TASK BRIEF
Restate the records that follow word for word; no pictures should appear.

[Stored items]
-*-*-

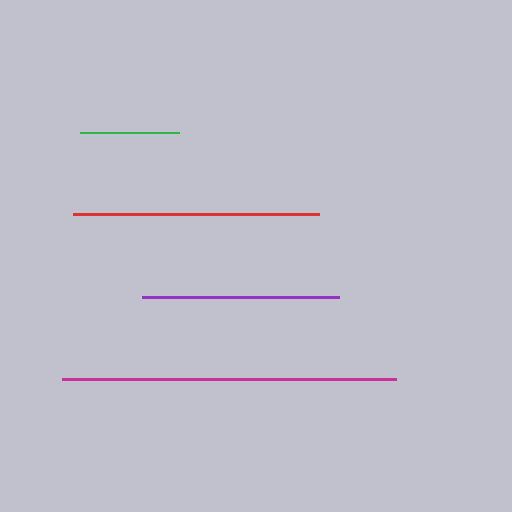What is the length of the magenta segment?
The magenta segment is approximately 334 pixels long.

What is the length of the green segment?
The green segment is approximately 100 pixels long.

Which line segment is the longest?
The magenta line is the longest at approximately 334 pixels.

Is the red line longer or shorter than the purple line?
The red line is longer than the purple line.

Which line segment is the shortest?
The green line is the shortest at approximately 100 pixels.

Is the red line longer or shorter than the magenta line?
The magenta line is longer than the red line.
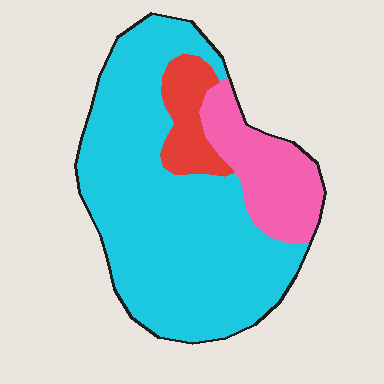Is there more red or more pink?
Pink.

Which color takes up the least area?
Red, at roughly 10%.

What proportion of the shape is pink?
Pink takes up less than a quarter of the shape.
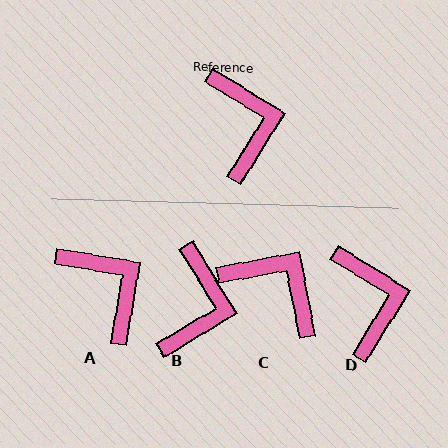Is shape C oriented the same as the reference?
No, it is off by about 42 degrees.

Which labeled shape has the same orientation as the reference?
D.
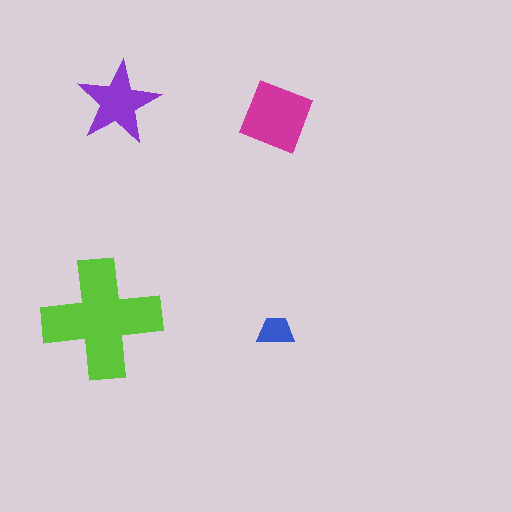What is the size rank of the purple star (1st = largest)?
3rd.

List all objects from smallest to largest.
The blue trapezoid, the purple star, the magenta diamond, the lime cross.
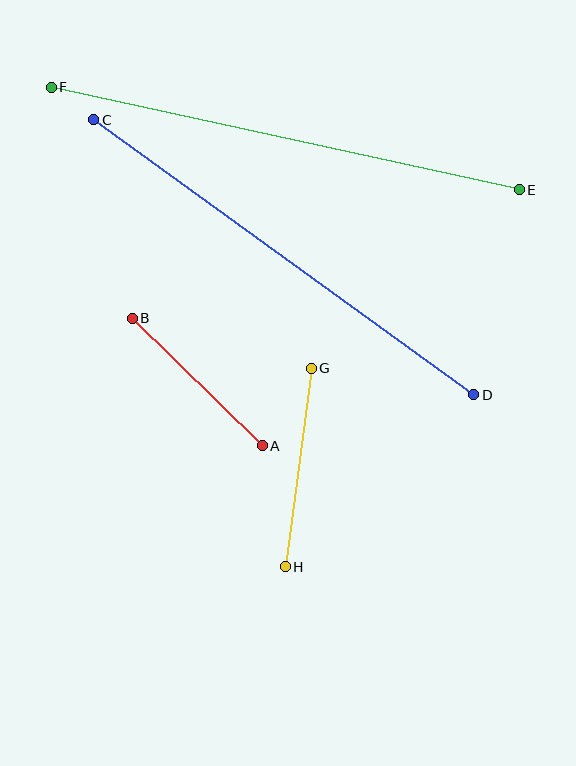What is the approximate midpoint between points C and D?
The midpoint is at approximately (284, 257) pixels.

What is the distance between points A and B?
The distance is approximately 182 pixels.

-*-*-

FULL SOLUTION
What is the length of the magenta segment?
The magenta segment is approximately 334 pixels long.

What is the length of the green segment?
The green segment is approximately 100 pixels long.

Which line segment is the longest?
The magenta line is the longest at approximately 334 pixels.

Is the red line longer or shorter than the purple line?
The red line is longer than the purple line.

Which line segment is the shortest?
The green line is the shortest at approximately 100 pixels.

Is the red line longer or shorter than the magenta line?
The magenta line is longer than the red line.
Is there more red or more pink?
Pink.

Which color takes up the least area?
Red, at roughly 10%.

What proportion of the shape is pink?
Pink takes up less than a quarter of the shape.
Is shape C oriented the same as the reference?
No, it is off by about 42 degrees.

Which labeled shape has the same orientation as the reference?
D.
What is the size rank of the purple star (1st = largest)?
3rd.

List all objects from smallest to largest.
The blue trapezoid, the purple star, the magenta diamond, the lime cross.
What is the approximate midpoint between points C and D?
The midpoint is at approximately (284, 257) pixels.

What is the distance between points A and B?
The distance is approximately 182 pixels.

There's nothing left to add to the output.